## WRITTEN INSTRUCTION
Repeat every record below exactly, but leave out any pictures.

★ ★ ★ ★

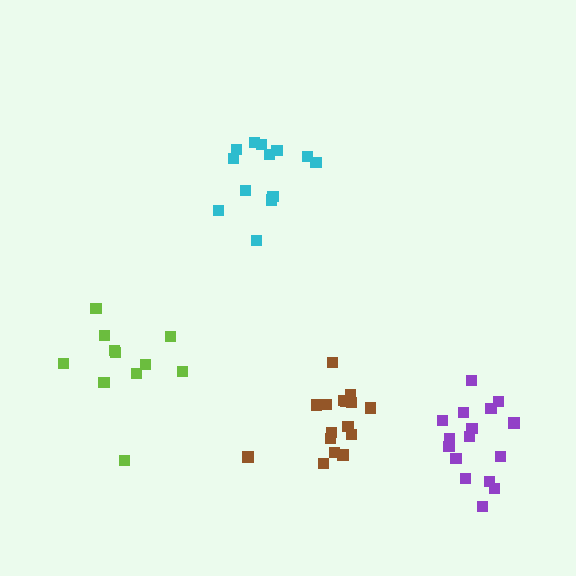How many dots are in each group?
Group 1: 11 dots, Group 2: 16 dots, Group 3: 13 dots, Group 4: 16 dots (56 total).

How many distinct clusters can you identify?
There are 4 distinct clusters.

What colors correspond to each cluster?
The clusters are colored: lime, purple, cyan, brown.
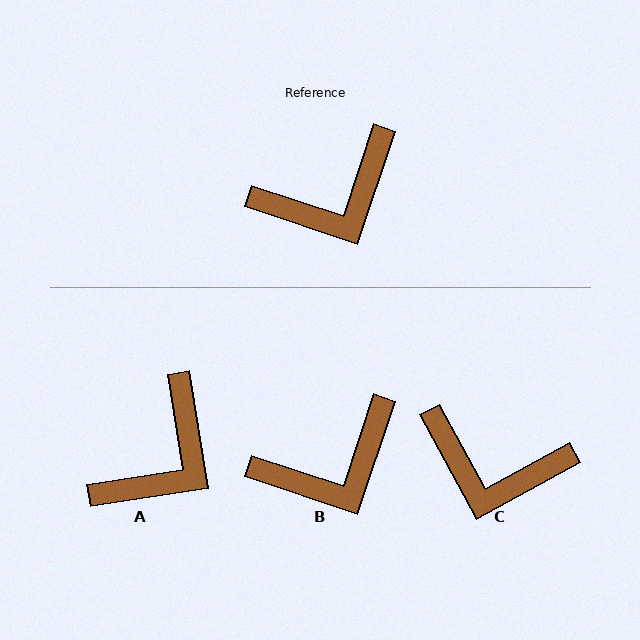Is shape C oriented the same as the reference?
No, it is off by about 43 degrees.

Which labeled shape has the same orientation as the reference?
B.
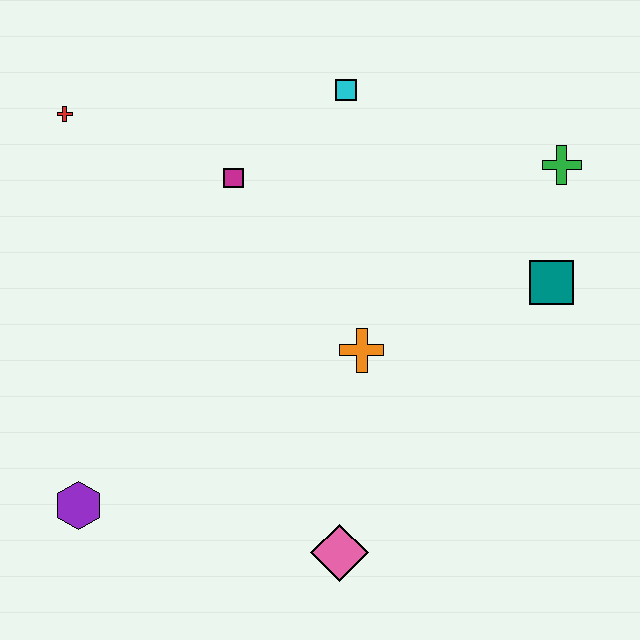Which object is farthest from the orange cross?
The red cross is farthest from the orange cross.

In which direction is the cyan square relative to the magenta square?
The cyan square is to the right of the magenta square.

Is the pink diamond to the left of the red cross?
No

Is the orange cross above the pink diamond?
Yes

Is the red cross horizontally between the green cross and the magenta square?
No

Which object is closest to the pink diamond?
The orange cross is closest to the pink diamond.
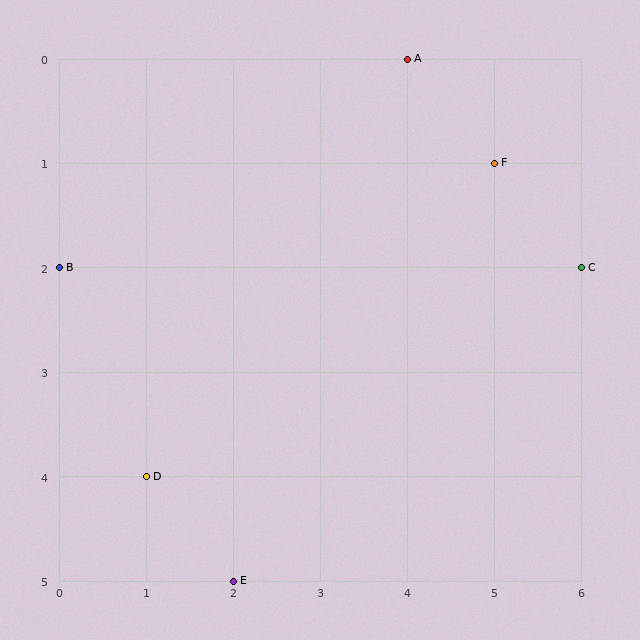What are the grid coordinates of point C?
Point C is at grid coordinates (6, 2).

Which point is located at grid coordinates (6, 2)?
Point C is at (6, 2).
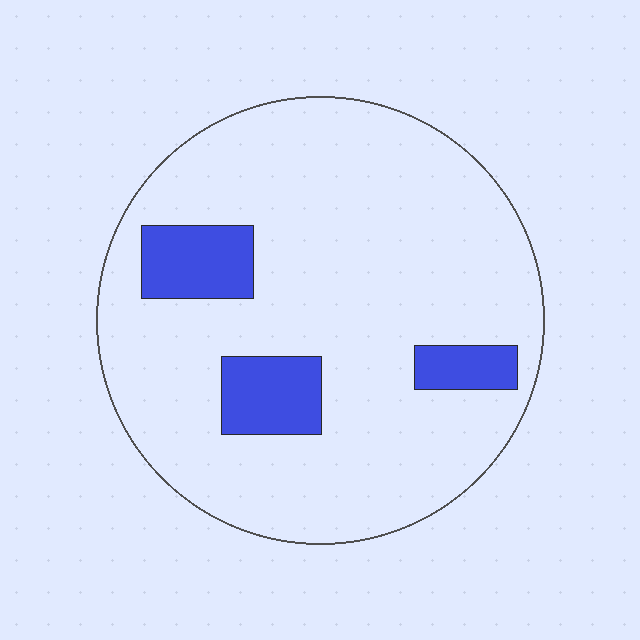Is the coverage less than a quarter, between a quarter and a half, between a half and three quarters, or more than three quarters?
Less than a quarter.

★ ★ ★ ★

## TASK SOLUTION
How many dots are in each group?
Group 1: 11 dots, Group 2: 16 dots, Group 3: 13 dots, Group 4: 16 dots (56 total).

How many distinct clusters can you identify?
There are 4 distinct clusters.

What colors correspond to each cluster?
The clusters are colored: lime, purple, cyan, brown.
Is shape C oriented the same as the reference?
No, it is off by about 43 degrees.

Which labeled shape has the same orientation as the reference?
B.
Which object is farthest from the orange cross?
The red cross is farthest from the orange cross.

In which direction is the cyan square relative to the magenta square?
The cyan square is to the right of the magenta square.

Is the pink diamond to the left of the red cross?
No

Is the orange cross above the pink diamond?
Yes

Is the red cross horizontally between the green cross and the magenta square?
No

Which object is closest to the pink diamond?
The orange cross is closest to the pink diamond.
What are the grid coordinates of point C?
Point C is at grid coordinates (6, 2).

Which point is located at grid coordinates (6, 2)?
Point C is at (6, 2).
Is the coverage less than a quarter, between a quarter and a half, between a half and three quarters, or more than three quarters?
Less than a quarter.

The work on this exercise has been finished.